── RECORDS
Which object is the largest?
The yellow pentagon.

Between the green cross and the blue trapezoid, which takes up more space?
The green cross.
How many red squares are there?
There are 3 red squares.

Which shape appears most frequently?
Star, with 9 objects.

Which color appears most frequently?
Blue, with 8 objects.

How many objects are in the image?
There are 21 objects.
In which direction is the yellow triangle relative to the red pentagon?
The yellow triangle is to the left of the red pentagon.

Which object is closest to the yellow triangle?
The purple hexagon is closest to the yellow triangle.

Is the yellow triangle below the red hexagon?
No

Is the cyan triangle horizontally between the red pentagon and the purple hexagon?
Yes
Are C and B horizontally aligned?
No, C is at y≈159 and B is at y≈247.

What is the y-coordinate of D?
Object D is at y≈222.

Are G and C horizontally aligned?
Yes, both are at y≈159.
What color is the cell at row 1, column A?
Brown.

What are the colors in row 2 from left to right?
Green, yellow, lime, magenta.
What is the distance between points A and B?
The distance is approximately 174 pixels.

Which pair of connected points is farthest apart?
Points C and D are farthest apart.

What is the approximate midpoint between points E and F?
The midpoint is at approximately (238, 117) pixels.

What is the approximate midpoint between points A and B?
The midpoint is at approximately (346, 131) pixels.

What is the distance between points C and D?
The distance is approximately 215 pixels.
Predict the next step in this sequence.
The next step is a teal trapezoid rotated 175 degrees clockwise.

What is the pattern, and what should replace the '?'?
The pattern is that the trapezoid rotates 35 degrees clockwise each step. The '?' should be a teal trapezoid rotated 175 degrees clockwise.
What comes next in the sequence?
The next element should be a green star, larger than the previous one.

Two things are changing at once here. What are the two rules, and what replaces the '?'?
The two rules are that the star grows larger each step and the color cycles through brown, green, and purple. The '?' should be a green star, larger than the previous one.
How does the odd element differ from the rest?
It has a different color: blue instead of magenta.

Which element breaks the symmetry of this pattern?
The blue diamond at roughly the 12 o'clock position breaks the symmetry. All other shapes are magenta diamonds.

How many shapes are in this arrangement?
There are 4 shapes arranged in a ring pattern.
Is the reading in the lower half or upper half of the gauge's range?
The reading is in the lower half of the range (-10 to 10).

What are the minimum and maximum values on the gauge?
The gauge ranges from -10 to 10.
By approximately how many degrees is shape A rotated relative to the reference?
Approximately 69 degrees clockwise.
────
── RECORDS
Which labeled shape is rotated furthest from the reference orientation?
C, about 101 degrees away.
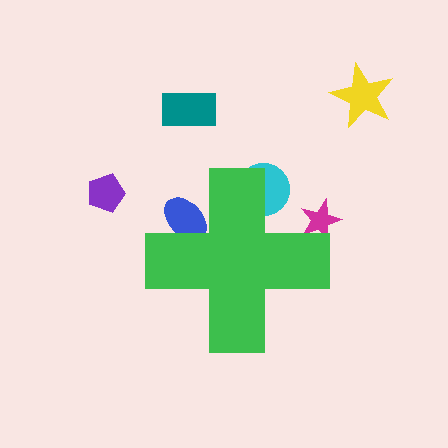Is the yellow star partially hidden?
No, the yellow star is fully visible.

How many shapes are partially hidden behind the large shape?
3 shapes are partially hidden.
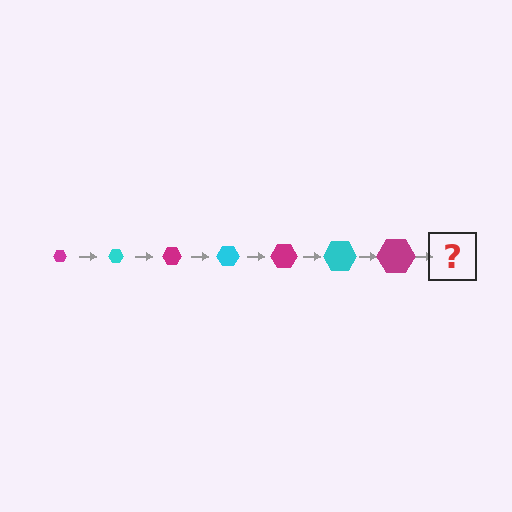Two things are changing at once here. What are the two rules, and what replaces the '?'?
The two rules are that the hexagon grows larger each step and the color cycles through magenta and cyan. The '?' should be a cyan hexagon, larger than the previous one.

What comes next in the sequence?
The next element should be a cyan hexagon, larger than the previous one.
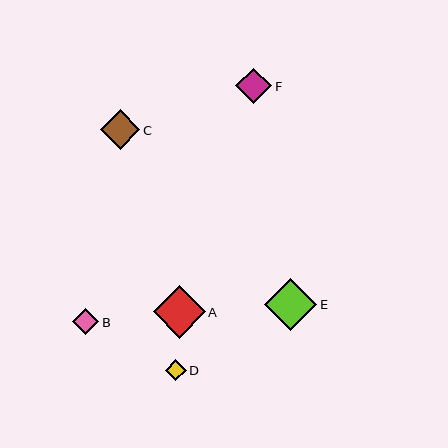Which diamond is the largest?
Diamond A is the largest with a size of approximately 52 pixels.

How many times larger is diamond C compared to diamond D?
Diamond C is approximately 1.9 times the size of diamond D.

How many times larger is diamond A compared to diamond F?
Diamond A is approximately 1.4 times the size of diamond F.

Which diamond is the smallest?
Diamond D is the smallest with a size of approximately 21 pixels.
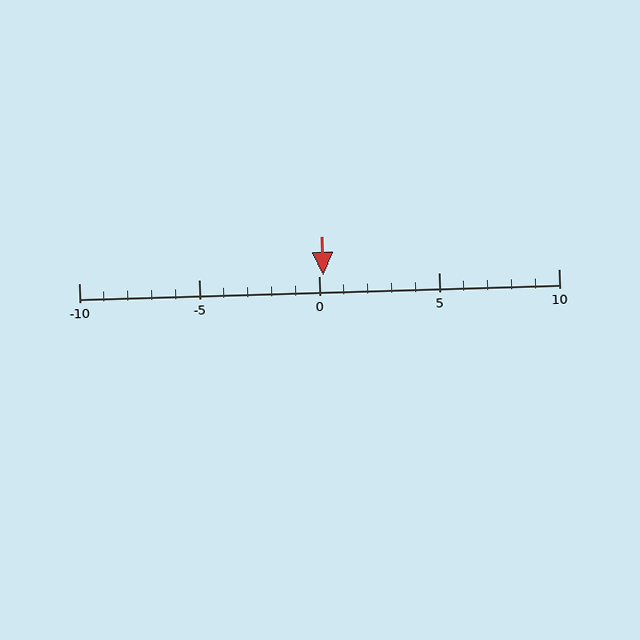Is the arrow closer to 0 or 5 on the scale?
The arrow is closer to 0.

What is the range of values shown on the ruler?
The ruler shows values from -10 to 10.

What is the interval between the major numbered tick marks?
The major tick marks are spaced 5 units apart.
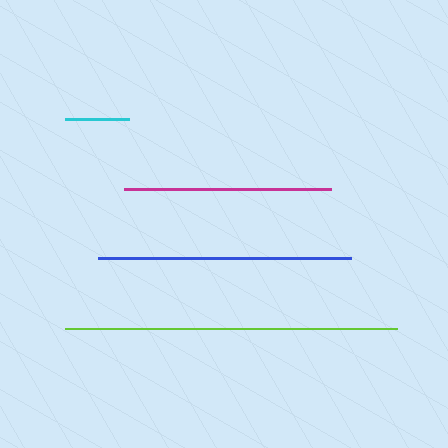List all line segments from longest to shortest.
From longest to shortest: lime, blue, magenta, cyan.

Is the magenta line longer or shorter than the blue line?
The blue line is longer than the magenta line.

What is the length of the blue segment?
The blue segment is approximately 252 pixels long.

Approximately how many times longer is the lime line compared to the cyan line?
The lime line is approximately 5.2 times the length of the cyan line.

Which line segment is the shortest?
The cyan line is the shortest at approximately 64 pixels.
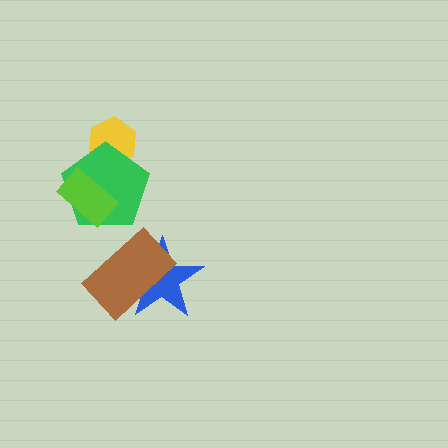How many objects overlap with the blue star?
────
▸ **EXERCISE AIM**: Give again, exactly as written above, every line from the one holding "What is the interval" to the one holding "How many objects overlap with the blue star?", with both ends kept and the pictures left out.

▸ **COMPLETE RESPONSE**:
What is the interval between the major numbered tick marks?
The major tick marks are spaced 5 units apart.
List all line segments from longest to shortest.
From longest to shortest: lime, blue, magenta, cyan.

Is the magenta line longer or shorter than the blue line?
The blue line is longer than the magenta line.

What is the length of the blue segment?
The blue segment is approximately 252 pixels long.

Approximately how many times longer is the lime line compared to the cyan line?
The lime line is approximately 5.2 times the length of the cyan line.

Which line segment is the shortest?
The cyan line is the shortest at approximately 64 pixels.
How many objects overlap with the blue star?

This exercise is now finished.